THE PROBLEM: Make an exact copy of the records, with the pictures left out.
┌──
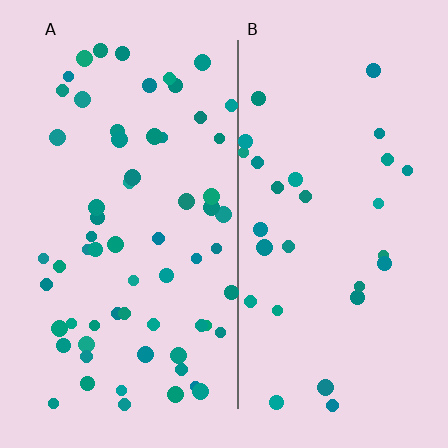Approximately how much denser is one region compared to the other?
Approximately 2.2× — region A over region B.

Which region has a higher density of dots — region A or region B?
A (the left).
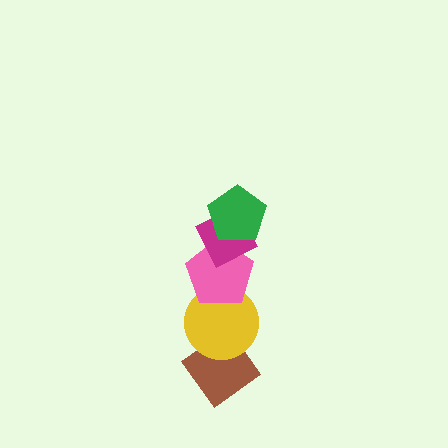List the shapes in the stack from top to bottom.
From top to bottom: the green pentagon, the magenta diamond, the pink pentagon, the yellow circle, the brown diamond.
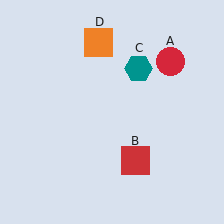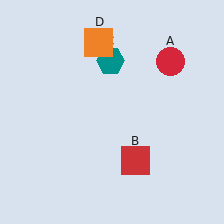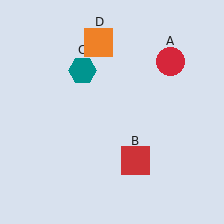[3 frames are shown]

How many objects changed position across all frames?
1 object changed position: teal hexagon (object C).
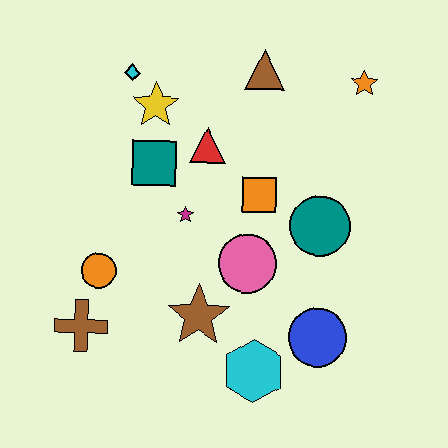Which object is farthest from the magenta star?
The orange star is farthest from the magenta star.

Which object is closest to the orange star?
The brown triangle is closest to the orange star.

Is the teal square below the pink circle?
No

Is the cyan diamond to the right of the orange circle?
Yes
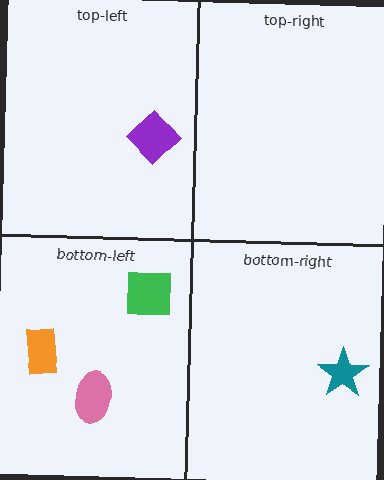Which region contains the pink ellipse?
The bottom-left region.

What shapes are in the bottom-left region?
The pink ellipse, the orange rectangle, the green square.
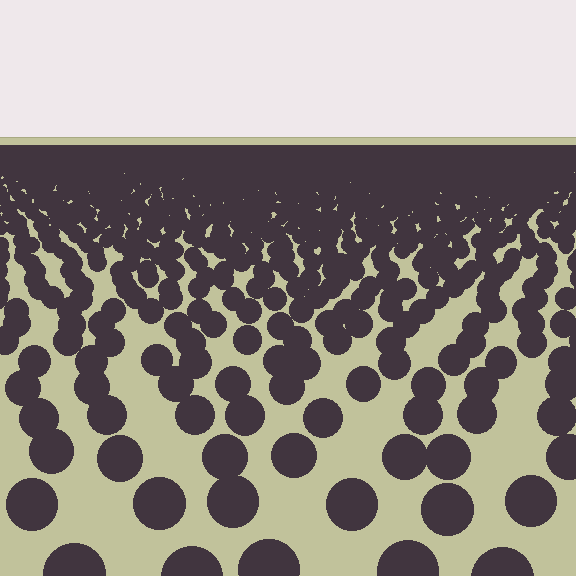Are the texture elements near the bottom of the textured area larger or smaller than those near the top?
Larger. Near the bottom, elements are closer to the viewer and appear at a bigger on-screen size.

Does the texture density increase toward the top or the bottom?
Density increases toward the top.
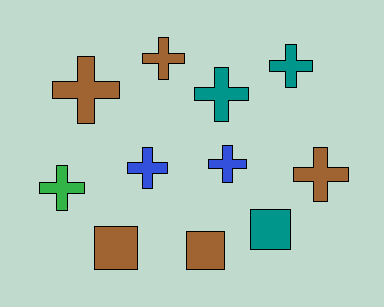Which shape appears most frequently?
Cross, with 8 objects.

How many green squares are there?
There are no green squares.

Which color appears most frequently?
Brown, with 5 objects.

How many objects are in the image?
There are 11 objects.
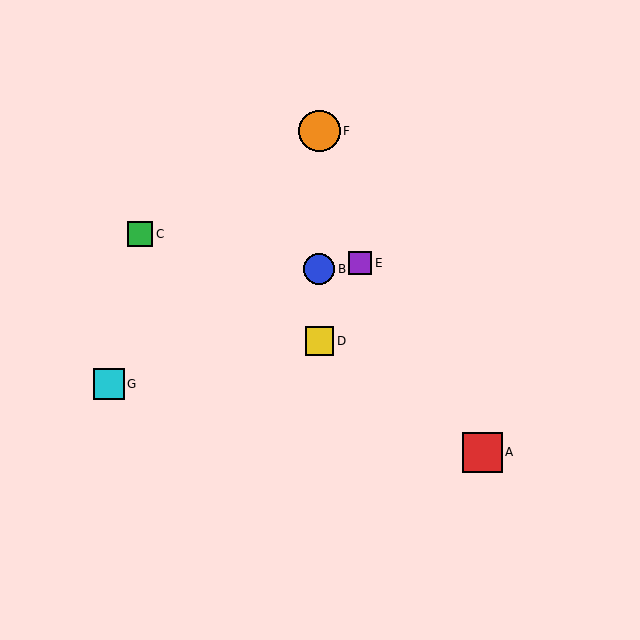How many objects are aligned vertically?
3 objects (B, D, F) are aligned vertically.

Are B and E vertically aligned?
No, B is at x≈319 and E is at x≈360.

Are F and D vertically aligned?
Yes, both are at x≈319.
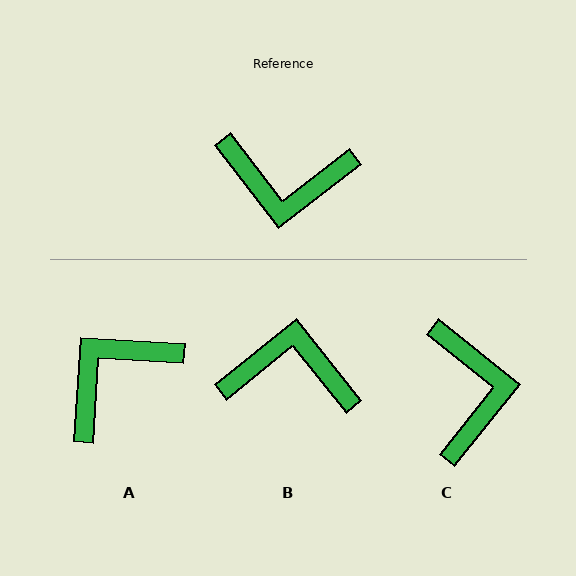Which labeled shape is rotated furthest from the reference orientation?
B, about 179 degrees away.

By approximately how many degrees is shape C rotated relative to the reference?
Approximately 104 degrees counter-clockwise.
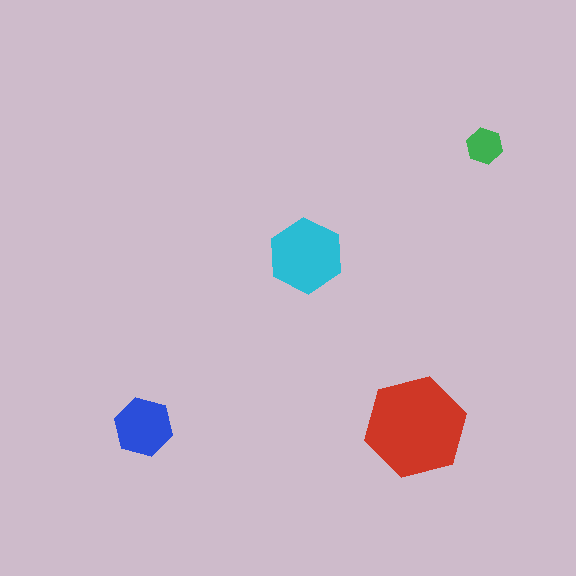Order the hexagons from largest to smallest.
the red one, the cyan one, the blue one, the green one.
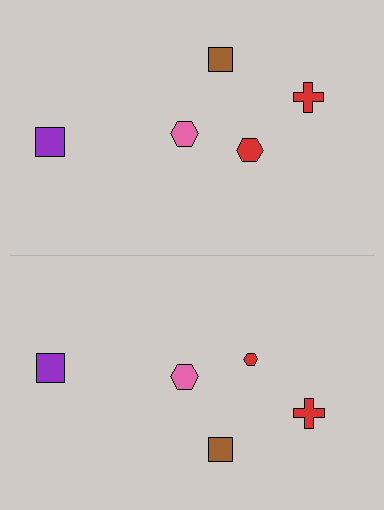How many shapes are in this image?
There are 10 shapes in this image.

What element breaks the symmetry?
The red hexagon on the bottom side has a different size than its mirror counterpart.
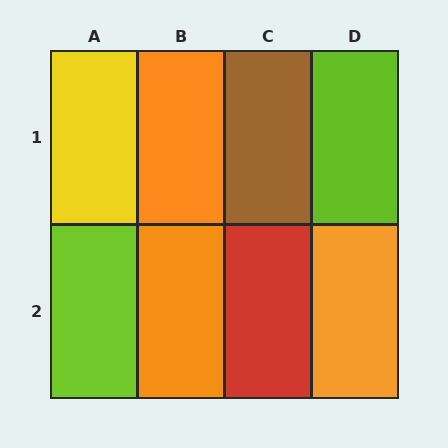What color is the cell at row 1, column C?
Brown.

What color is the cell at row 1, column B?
└──
SOLVED EXERCISE:
Approximately how much denser is one region compared to the other?
Approximately 2.2× — region A over region B.

Which region has a higher density of dots — region A or region B?
A (the left).
List the shapes in the stack from top to bottom.
From top to bottom: the green pentagon, the magenta diamond, the pink pentagon, the yellow circle, the brown diamond.
[3 frames are shown]

How many objects changed position across all frames?
1 object changed position: teal hexagon (object C).
Which object is farthest from the magenta star?
The orange star is farthest from the magenta star.

Which object is closest to the orange star?
The brown triangle is closest to the orange star.

Is the teal square below the pink circle?
No

Is the cyan diamond to the right of the orange circle?
Yes
Which region contains the pink ellipse?
The bottom-left region.

What shapes are in the bottom-left region?
The pink ellipse, the orange rectangle, the green square.
Are the texture elements near the bottom of the textured area larger or smaller than those near the top?
Larger. Near the bottom, elements are closer to the viewer and appear at a bigger on-screen size.

Does the texture density increase toward the top or the bottom?
Density increases toward the top.
Which shape appears most frequently?
Cross, with 8 objects.

How many green squares are there?
There are no green squares.

Which color appears most frequently?
Brown, with 5 objects.

How many objects are in the image?
There are 11 objects.
How many objects are aligned vertically?
3 objects (B, D, F) are aligned vertically.

Are B and E vertically aligned?
No, B is at x≈319 and E is at x≈360.

Are F and D vertically aligned?
Yes, both are at x≈319.
Which labeled shape is rotated furthest from the reference orientation?
B, about 179 degrees away.

By approximately how many degrees is shape C rotated relative to the reference?
Approximately 104 degrees counter-clockwise.
Order the hexagons from largest to smallest.
the red one, the cyan one, the blue one, the green one.
How many shapes are in this image?
There are 10 shapes in this image.

What element breaks the symmetry?
The red hexagon on the bottom side has a different size than its mirror counterpart.
What color is the cell at row 1, column C?
Brown.

What color is the cell at row 1, column B?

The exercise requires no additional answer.